§ WHAT YOU SHOULD DO: Exclude pictures. Extract exactly the lines from the one that contains "What is the" down to the one that contains "Which object is closest to the magenta star?", both included.

(Extracted records)
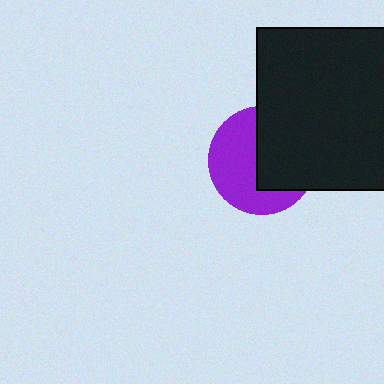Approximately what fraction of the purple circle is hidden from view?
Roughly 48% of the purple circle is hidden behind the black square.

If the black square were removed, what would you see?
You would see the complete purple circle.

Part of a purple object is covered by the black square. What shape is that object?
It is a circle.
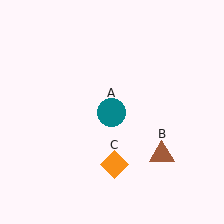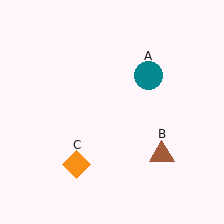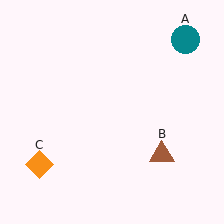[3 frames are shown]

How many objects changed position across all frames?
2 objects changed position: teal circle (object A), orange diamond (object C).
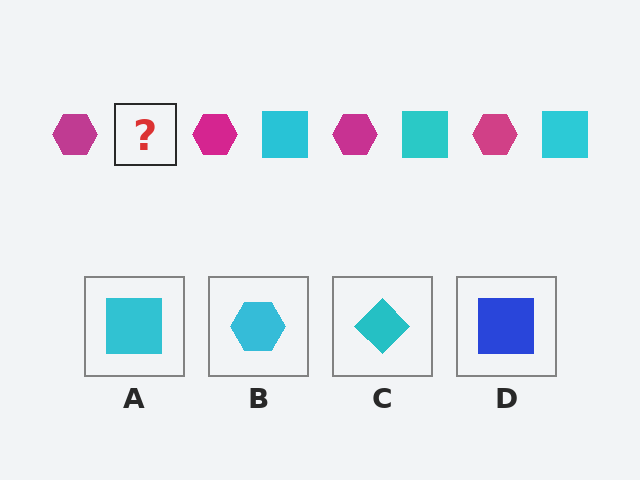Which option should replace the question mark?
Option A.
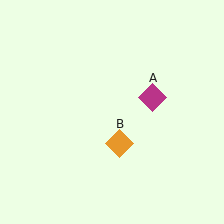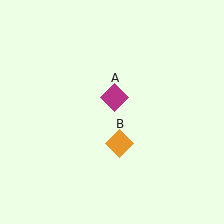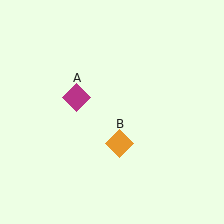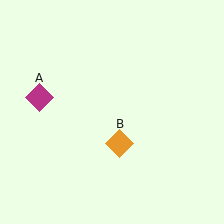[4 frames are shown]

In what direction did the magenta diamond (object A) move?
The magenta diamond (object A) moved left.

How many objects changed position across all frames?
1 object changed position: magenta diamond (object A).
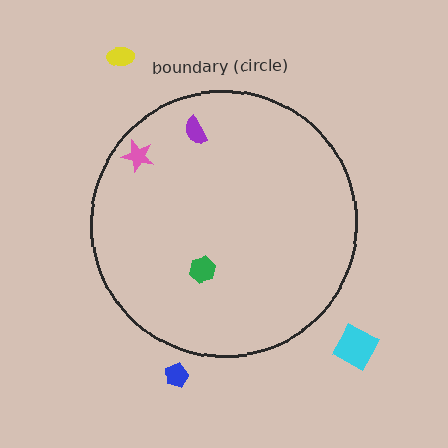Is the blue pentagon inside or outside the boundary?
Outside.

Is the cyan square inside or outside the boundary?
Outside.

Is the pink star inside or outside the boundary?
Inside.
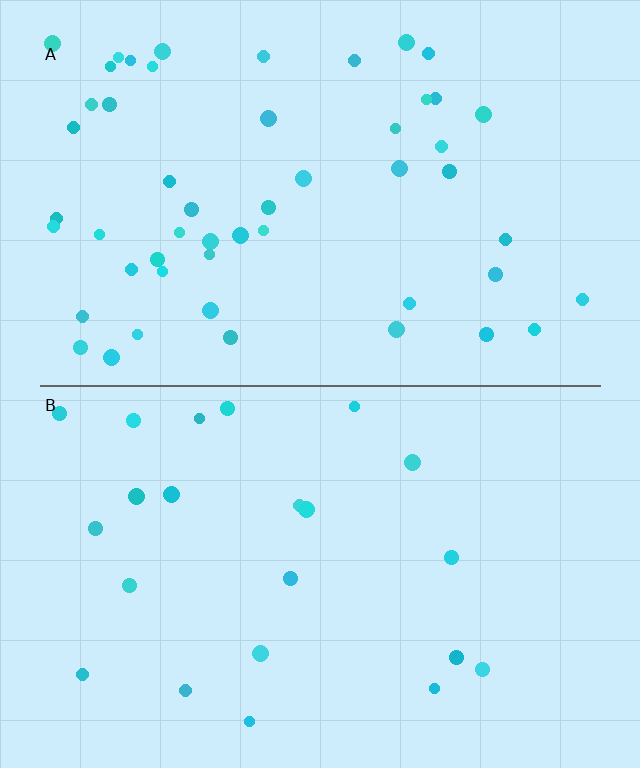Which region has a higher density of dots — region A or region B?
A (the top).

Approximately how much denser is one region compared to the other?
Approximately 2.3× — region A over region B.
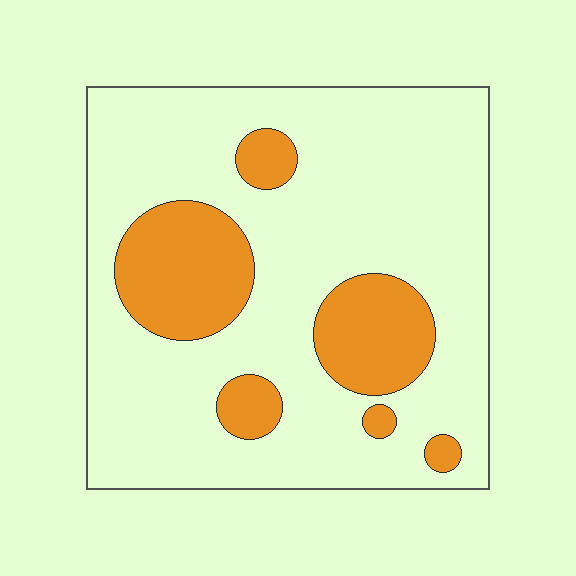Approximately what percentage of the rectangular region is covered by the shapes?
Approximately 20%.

--

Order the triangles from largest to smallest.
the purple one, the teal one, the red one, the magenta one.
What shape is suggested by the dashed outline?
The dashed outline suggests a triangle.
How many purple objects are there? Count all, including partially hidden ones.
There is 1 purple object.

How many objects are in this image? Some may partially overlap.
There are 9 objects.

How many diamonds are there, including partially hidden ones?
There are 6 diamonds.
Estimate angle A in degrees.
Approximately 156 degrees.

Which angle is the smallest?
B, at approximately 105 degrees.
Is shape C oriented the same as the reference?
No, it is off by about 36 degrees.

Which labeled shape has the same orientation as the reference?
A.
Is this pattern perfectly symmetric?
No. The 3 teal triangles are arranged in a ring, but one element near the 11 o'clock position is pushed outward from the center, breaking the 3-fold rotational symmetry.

* * *

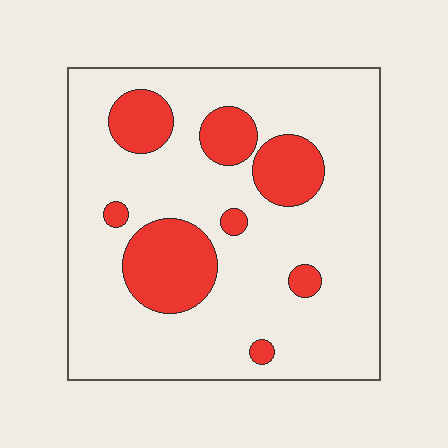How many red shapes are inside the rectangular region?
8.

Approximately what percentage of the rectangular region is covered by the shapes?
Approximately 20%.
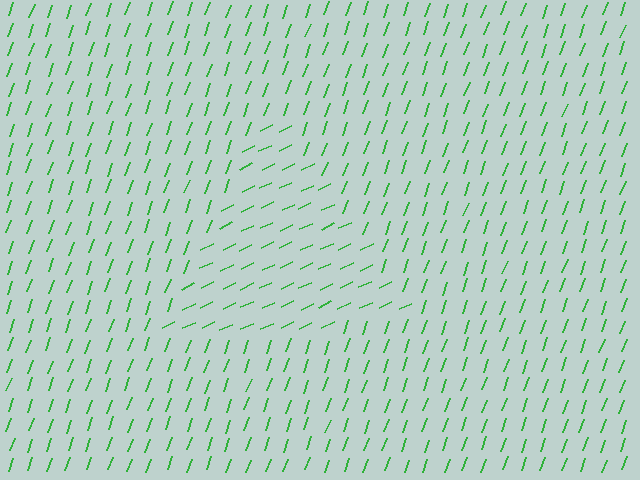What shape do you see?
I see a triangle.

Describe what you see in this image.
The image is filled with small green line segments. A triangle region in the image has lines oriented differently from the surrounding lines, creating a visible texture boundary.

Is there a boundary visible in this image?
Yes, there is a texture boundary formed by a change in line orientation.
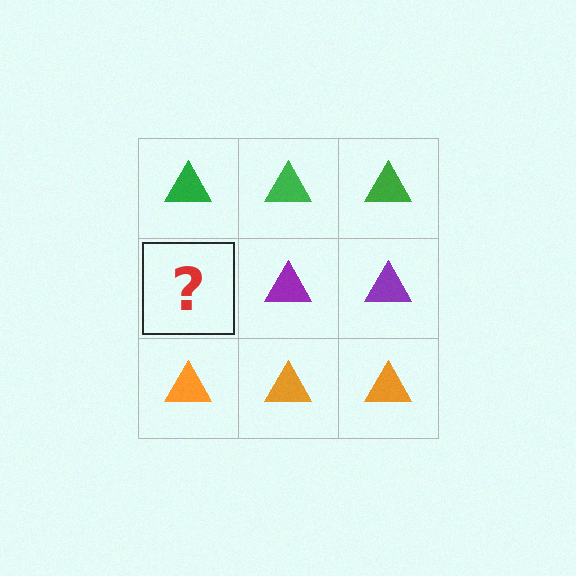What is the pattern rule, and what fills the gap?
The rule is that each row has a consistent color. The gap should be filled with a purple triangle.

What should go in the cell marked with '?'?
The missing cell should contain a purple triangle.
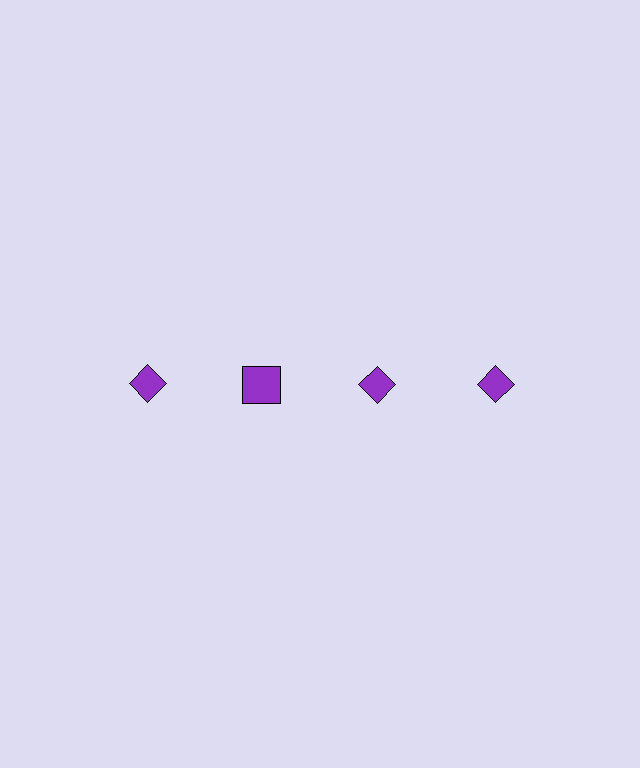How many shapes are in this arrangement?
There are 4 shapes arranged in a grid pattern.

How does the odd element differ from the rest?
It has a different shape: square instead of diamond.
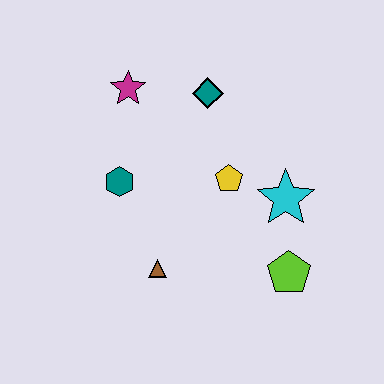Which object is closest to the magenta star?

§ SOLUTION TO THIS TASK:
What is the pattern rule, and what fills the gap?
The rule is that each row has a consistent color. The gap should be filled with a purple triangle.

What should go in the cell marked with '?'?
The missing cell should contain a purple triangle.
How many shapes are in this arrangement?
There are 4 shapes arranged in a grid pattern.

How does the odd element differ from the rest?
It has a different shape: square instead of diamond.
Which object is closest to the magenta star?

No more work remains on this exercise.